## Work required
Give back every line exactly as it appears, pictures excluded.
####################
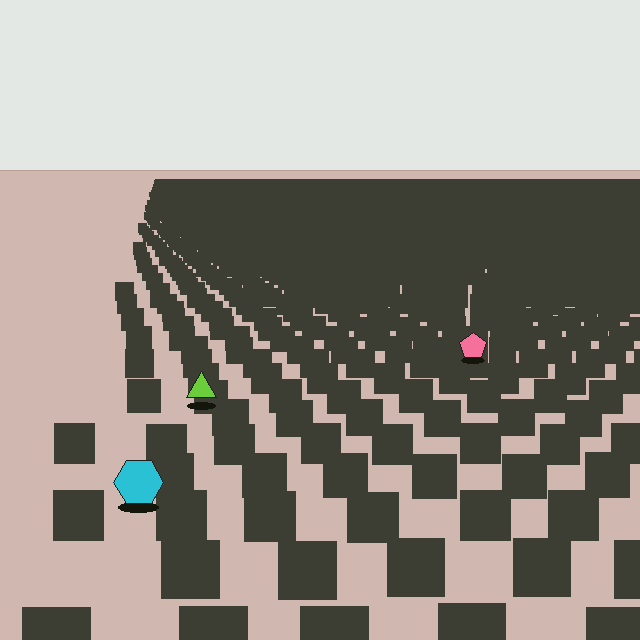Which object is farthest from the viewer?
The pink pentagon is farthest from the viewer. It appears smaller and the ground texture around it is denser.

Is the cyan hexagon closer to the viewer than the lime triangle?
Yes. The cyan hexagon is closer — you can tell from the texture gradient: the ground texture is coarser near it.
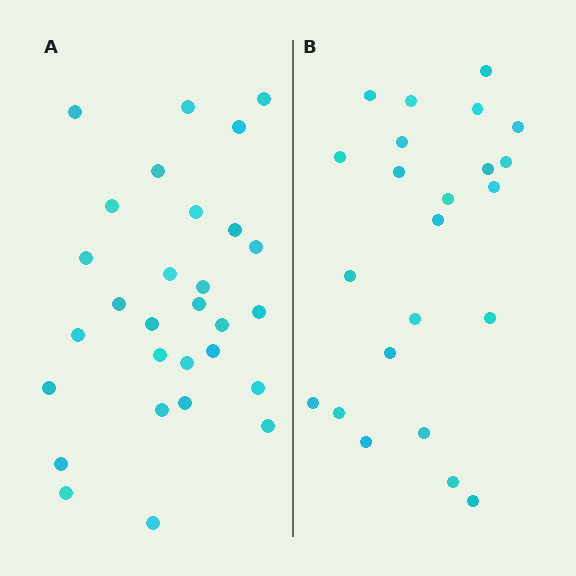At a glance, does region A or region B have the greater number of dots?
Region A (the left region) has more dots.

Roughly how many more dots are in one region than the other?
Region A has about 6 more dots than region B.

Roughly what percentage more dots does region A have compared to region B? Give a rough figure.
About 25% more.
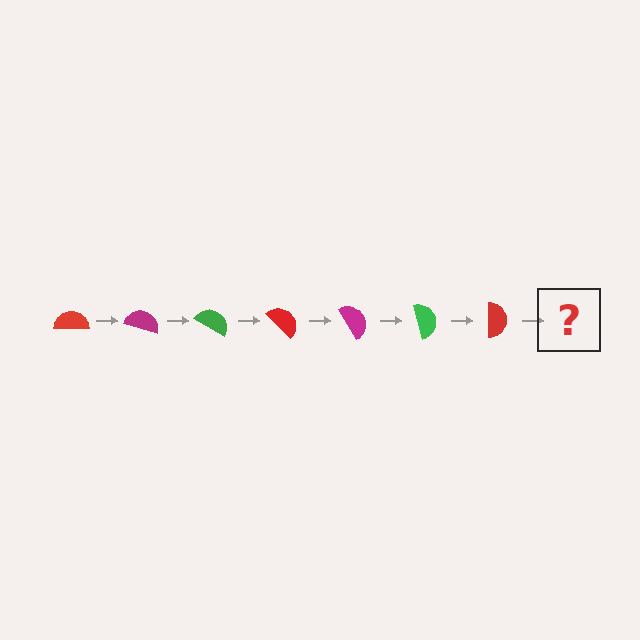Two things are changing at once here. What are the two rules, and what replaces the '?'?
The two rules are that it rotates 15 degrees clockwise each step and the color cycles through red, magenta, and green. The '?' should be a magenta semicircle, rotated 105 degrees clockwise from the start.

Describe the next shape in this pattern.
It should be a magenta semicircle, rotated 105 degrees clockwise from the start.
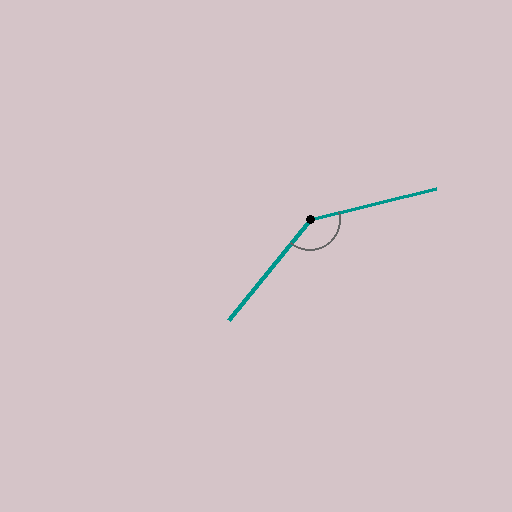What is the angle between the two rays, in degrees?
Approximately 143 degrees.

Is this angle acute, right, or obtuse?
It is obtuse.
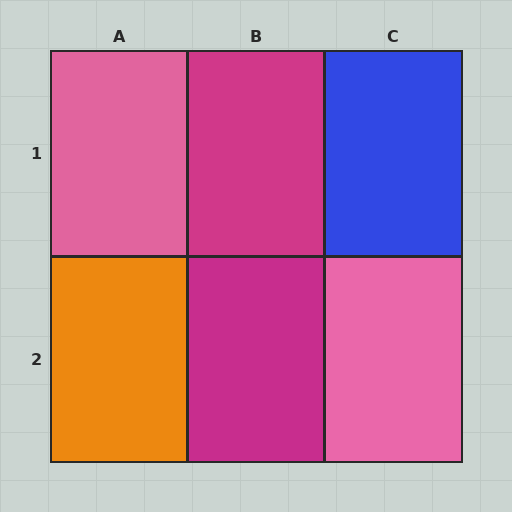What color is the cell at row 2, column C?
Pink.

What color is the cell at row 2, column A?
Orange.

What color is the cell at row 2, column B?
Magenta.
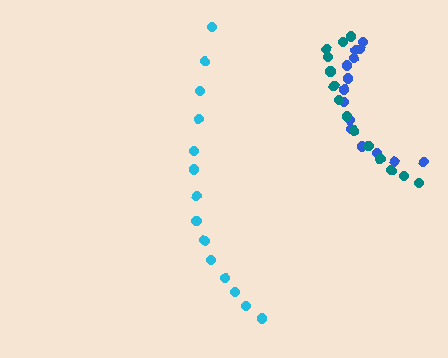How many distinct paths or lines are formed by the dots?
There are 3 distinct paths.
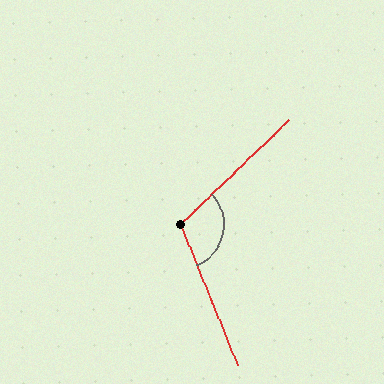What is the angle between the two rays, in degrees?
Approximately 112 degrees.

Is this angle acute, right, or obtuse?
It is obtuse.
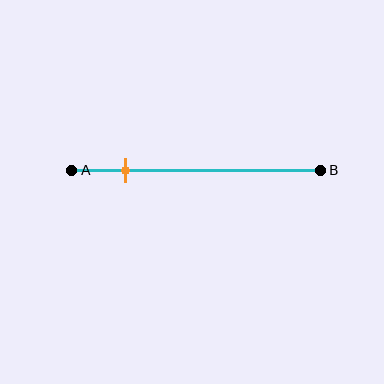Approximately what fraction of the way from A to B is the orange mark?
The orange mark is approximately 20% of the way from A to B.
####################
## Written answer
Which object is farthest from the viewer?
The pink pentagon is farthest from the viewer. It appears smaller and the ground texture around it is denser.

Is the cyan hexagon closer to the viewer than the lime triangle?
Yes. The cyan hexagon is closer — you can tell from the texture gradient: the ground texture is coarser near it.
At a glance, does region A or region B have the greater number of dots?
Region A (the left region) has more dots.

Roughly how many more dots are in one region than the other?
Region A has about 6 more dots than region B.

Roughly what percentage more dots does region A have compared to region B? Give a rough figure.
About 25% more.
Two things are changing at once here. What are the two rules, and what replaces the '?'?
The two rules are that it rotates 15 degrees clockwise each step and the color cycles through red, magenta, and green. The '?' should be a magenta semicircle, rotated 105 degrees clockwise from the start.

Describe the next shape in this pattern.
It should be a magenta semicircle, rotated 105 degrees clockwise from the start.
What is the angle between the two rays, in degrees?
Approximately 143 degrees.

Is this angle acute, right, or obtuse?
It is obtuse.
What color is the cell at row 2, column C?
Pink.

What color is the cell at row 2, column A?
Orange.

What color is the cell at row 2, column B?
Magenta.
How many distinct paths or lines are formed by the dots?
There are 3 distinct paths.
What is the angle between the two rays, in degrees?
Approximately 112 degrees.

Is this angle acute, right, or obtuse?
It is obtuse.
Approximately what fraction of the way from A to B is the orange mark?
The orange mark is approximately 20% of the way from A to B.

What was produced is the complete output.